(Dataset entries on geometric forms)
[Begin]
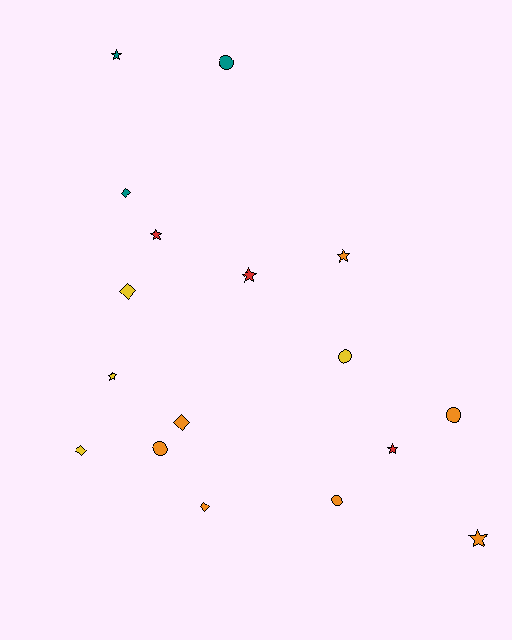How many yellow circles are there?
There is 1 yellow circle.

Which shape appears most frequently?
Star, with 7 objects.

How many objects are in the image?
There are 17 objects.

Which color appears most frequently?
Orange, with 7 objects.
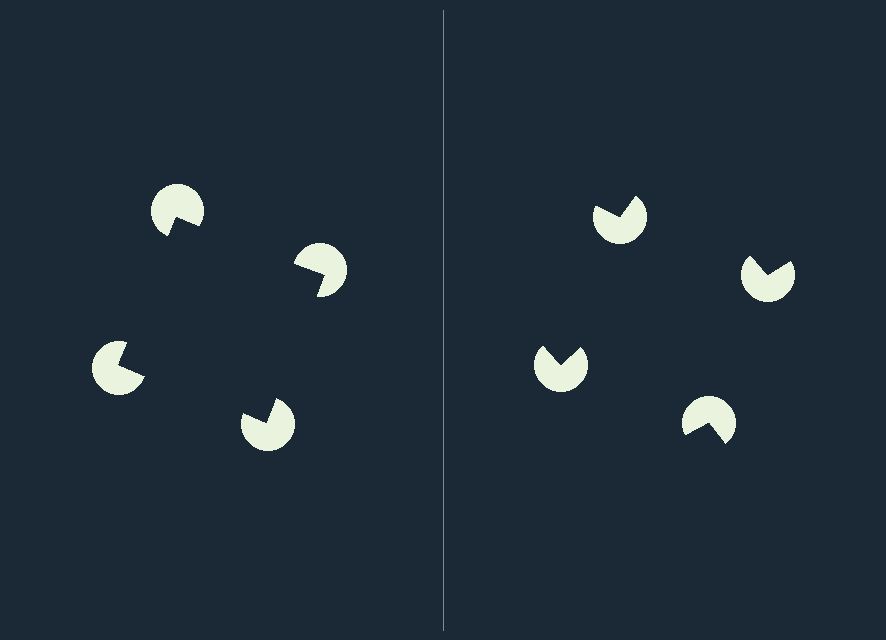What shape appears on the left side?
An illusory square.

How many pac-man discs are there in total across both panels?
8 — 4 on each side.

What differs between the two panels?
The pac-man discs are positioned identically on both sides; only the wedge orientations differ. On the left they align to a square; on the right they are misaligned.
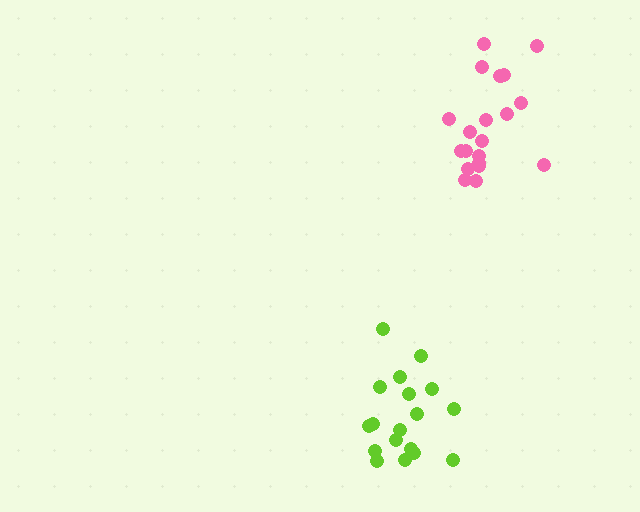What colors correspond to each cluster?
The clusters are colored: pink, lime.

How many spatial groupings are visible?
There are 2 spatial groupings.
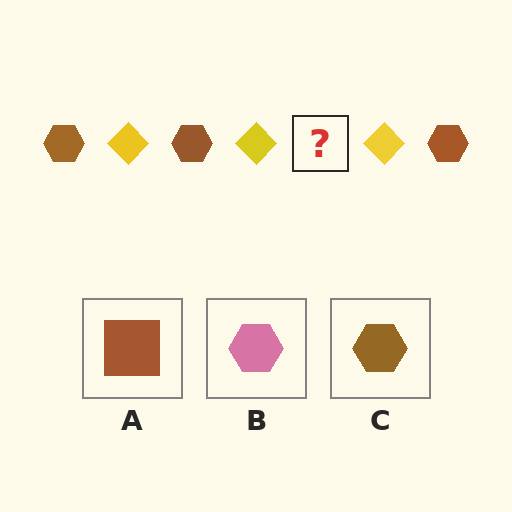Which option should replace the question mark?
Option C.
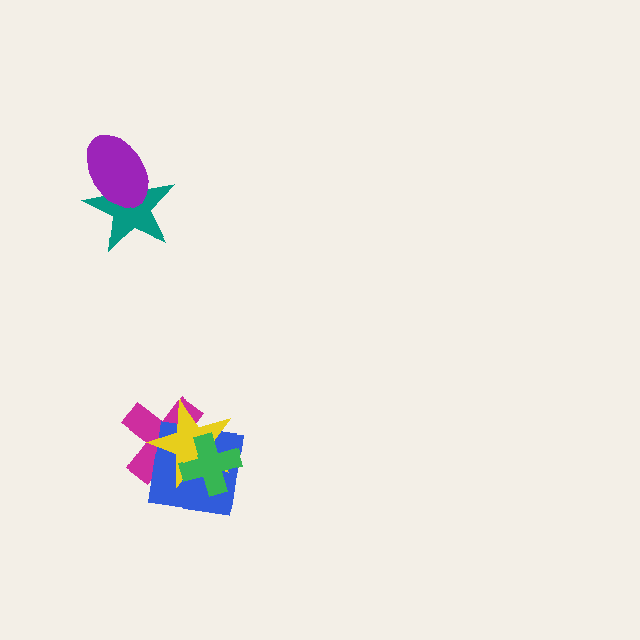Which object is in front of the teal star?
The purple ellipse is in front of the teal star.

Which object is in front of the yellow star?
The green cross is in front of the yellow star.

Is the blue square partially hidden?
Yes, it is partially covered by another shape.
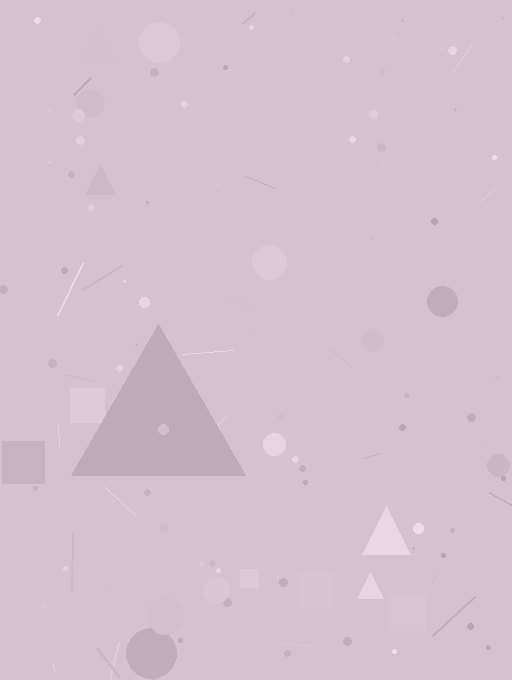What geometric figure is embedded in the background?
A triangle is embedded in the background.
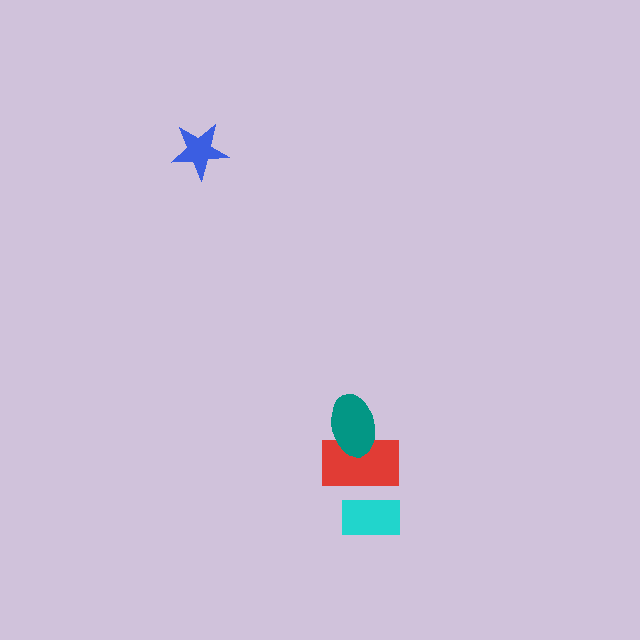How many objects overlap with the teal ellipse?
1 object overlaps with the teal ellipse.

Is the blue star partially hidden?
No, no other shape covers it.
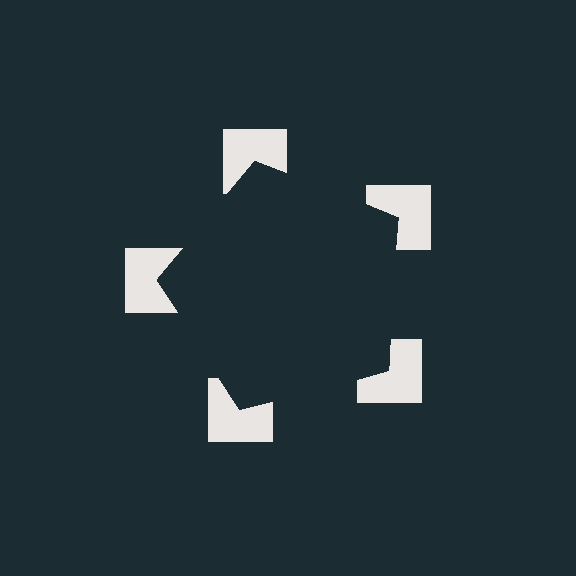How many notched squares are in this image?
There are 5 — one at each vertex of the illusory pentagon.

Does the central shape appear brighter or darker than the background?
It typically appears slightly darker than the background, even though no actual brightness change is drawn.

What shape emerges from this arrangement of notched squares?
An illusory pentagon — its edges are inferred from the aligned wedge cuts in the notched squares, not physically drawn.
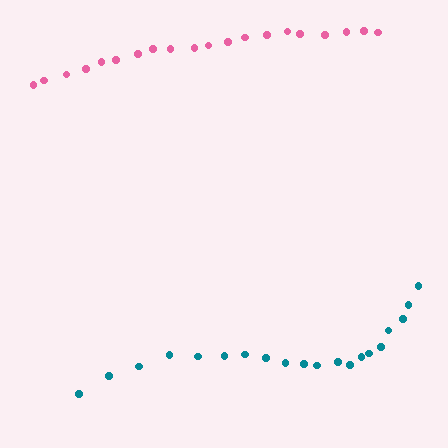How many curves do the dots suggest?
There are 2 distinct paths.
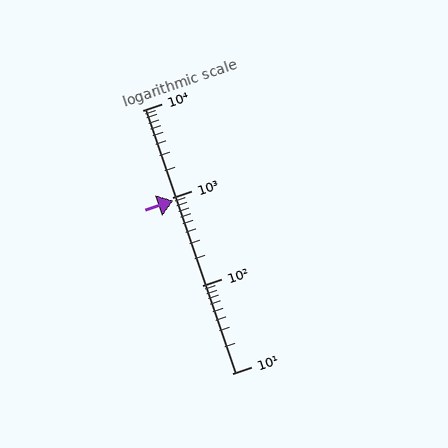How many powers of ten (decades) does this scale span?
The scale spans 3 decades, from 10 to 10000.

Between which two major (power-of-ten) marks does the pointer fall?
[End]
What the exercise asks
Every line of the data above should be quoted exactly. Omit the pictures.

Response below
How many yellow circles are there?
There is 1 yellow circle.

Which shape appears most frequently?
Star, with 7 objects.

How many objects are in the image?
There are 17 objects.

Which color appears most frequently?
Orange, with 7 objects.
What shape appears on the left side?
An illusory square.

How many pac-man discs are there in total across both panels?
8 — 4 on each side.

What differs between the two panels?
The pac-man discs are positioned identically on both sides; only the wedge orientations differ. On the left they align to a square; on the right they are misaligned.
What colors correspond to each cluster?
The clusters are colored: pink, lime.

How many spatial groupings are visible?
There are 2 spatial groupings.
Which option should replace the question mark?
Option C.
Which object is in front of the teal star?
The purple ellipse is in front of the teal star.

Which object is in front of the yellow star?
The green cross is in front of the yellow star.

Is the blue square partially hidden?
Yes, it is partially covered by another shape.
What geometric figure is embedded in the background?
A triangle is embedded in the background.
How many objects overlap with the teal ellipse?
1 object overlaps with the teal ellipse.

Is the blue star partially hidden?
No, no other shape covers it.
How many notched squares are in this image?
There are 5 — one at each vertex of the illusory pentagon.

Does the central shape appear brighter or darker than the background?
It typically appears slightly darker than the background, even though no actual brightness change is drawn.

What shape emerges from this arrangement of notched squares?
An illusory pentagon — its edges are inferred from the aligned wedge cuts in the notched squares, not physically drawn.
How many curves do the dots suggest?
There are 2 distinct paths.
How many powers of ten (decades) does this scale span?
The scale spans 3 decades, from 10 to 10000.

Between which two major (power-of-ten) marks does the pointer fall?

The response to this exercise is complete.